Stated exercise: Pictures stay out of the copy; output exactly the lines from the one containing "Is the blue" through the end of the material.

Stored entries

● ● ●

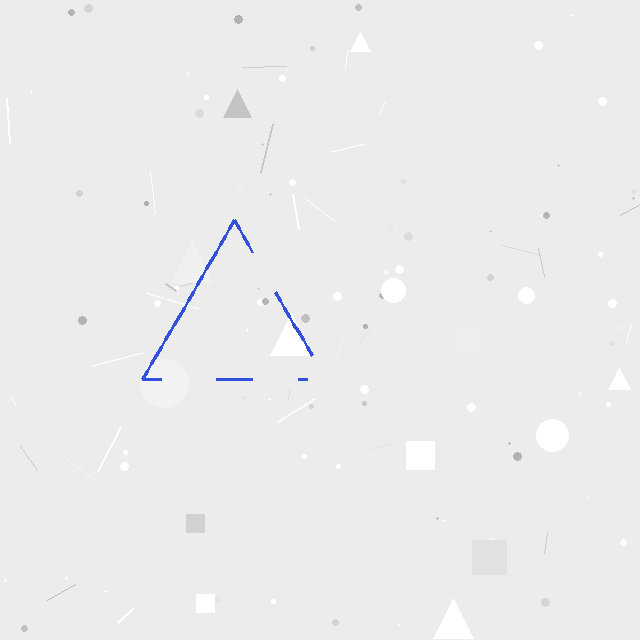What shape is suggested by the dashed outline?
The dashed outline suggests a triangle.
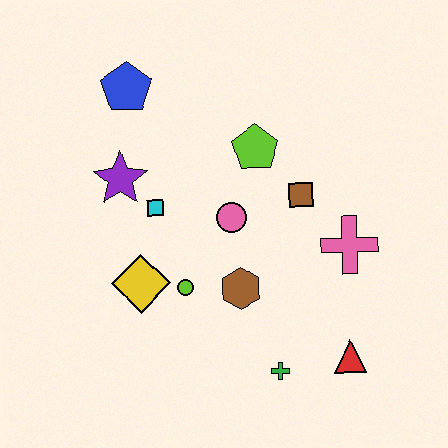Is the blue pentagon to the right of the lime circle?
No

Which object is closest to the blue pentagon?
The purple star is closest to the blue pentagon.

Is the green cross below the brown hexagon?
Yes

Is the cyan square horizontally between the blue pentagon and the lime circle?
Yes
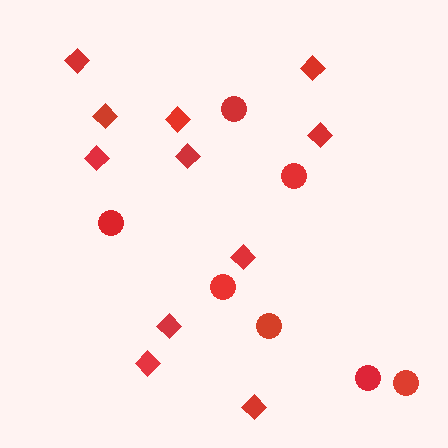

● ● ●

Expected answer:
Is the blue pentagon to the right of the lime circle?
No

Which object is closest to the blue pentagon?
The purple star is closest to the blue pentagon.

Is the green cross below the brown hexagon?
Yes

Is the cyan square horizontally between the blue pentagon and the lime circle?
Yes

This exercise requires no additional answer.